■ PROBLEM DETAILS: Could you give again exactly, and only, the lines from the one holding "Which objects are" through the end of the data, both ends included, with pictures left out?

■ LISTED RECORDS:
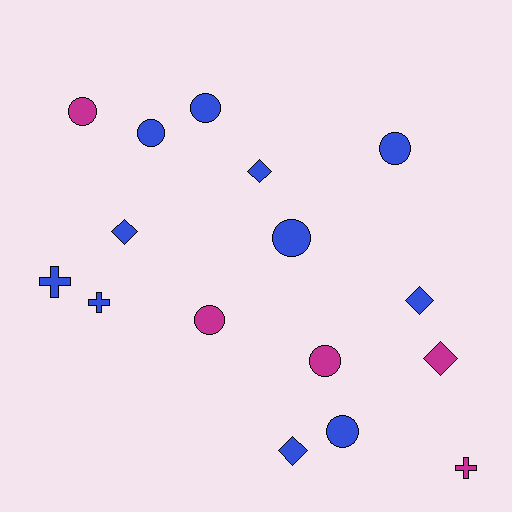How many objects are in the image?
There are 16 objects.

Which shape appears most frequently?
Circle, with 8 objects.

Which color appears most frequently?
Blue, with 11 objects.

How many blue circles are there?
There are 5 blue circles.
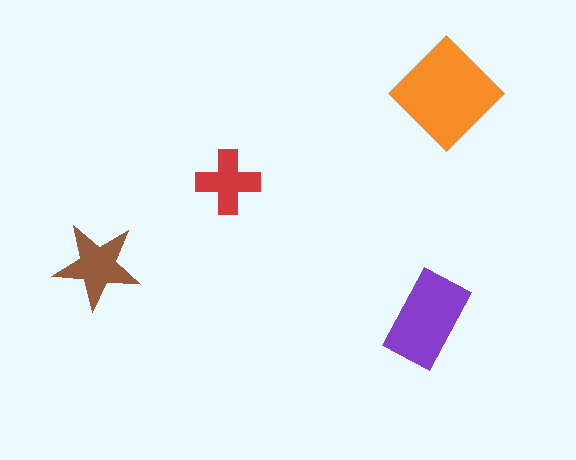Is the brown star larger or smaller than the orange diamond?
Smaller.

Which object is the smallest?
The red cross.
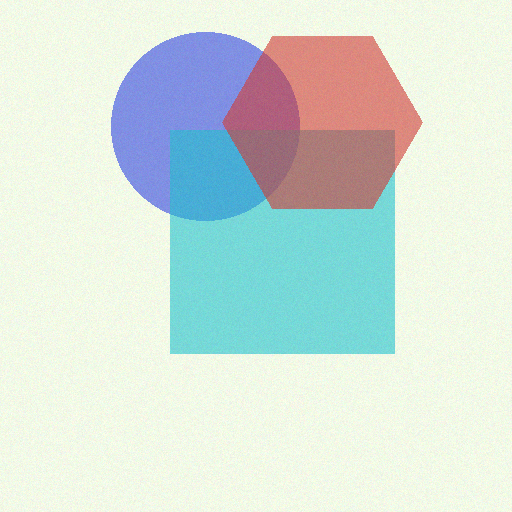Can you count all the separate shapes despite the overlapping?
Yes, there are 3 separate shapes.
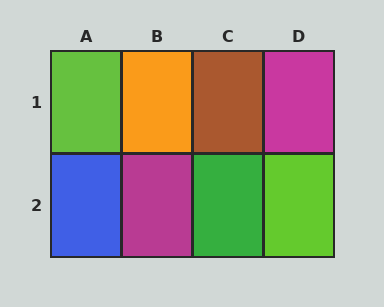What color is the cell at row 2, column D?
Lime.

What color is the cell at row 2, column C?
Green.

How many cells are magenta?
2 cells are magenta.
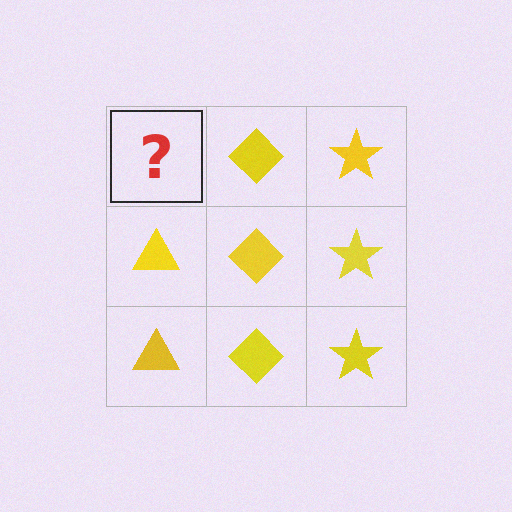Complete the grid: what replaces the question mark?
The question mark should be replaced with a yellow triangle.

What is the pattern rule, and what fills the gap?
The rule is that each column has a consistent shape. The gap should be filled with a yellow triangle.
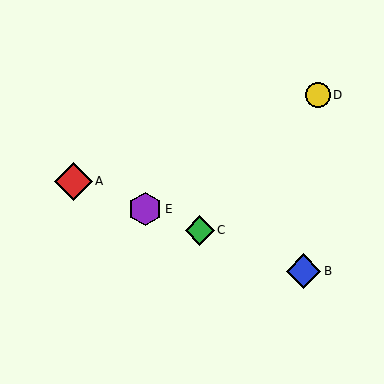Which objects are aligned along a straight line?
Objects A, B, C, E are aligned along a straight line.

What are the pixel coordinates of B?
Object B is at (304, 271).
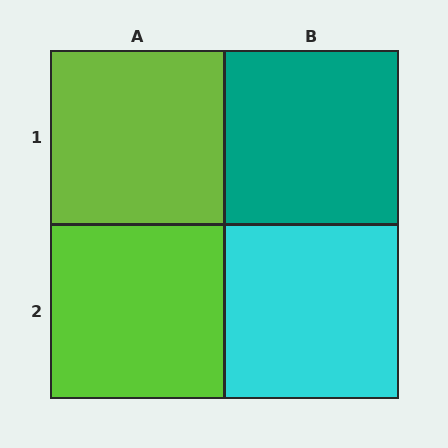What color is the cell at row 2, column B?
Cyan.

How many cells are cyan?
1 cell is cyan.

■ RESPONSE TO THIS EXERCISE:
Which objects are aligned along a straight line?
Objects A, B, C, E are aligned along a straight line.

What are the pixel coordinates of B?
Object B is at (304, 271).
What color is the cell at row 2, column B?
Cyan.

How many cells are cyan?
1 cell is cyan.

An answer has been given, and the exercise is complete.